* EXERCISE GOAL: Print again only this span: the line with "In which direction", the line with "Is the lime", and all lines between them, exactly as given.

* EXTRACTED INFORMATION:
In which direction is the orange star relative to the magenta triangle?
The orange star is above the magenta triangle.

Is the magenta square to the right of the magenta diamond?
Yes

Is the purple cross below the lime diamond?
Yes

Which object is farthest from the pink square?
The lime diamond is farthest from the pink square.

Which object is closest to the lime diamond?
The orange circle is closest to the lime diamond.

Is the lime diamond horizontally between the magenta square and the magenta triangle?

...

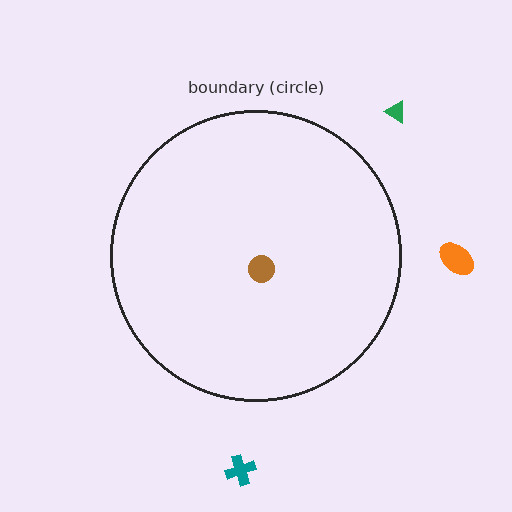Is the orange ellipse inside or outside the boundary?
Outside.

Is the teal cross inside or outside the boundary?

* THE ANSWER:
In which direction is the orange star relative to the magenta triangle?
The orange star is above the magenta triangle.

Is the magenta square to the right of the magenta diamond?
Yes

Is the purple cross below the lime diamond?
Yes

Which object is farthest from the pink square?
The lime diamond is farthest from the pink square.

Which object is closest to the lime diamond?
The orange circle is closest to the lime diamond.

Is the lime diamond horizontally between the magenta square and the magenta triangle?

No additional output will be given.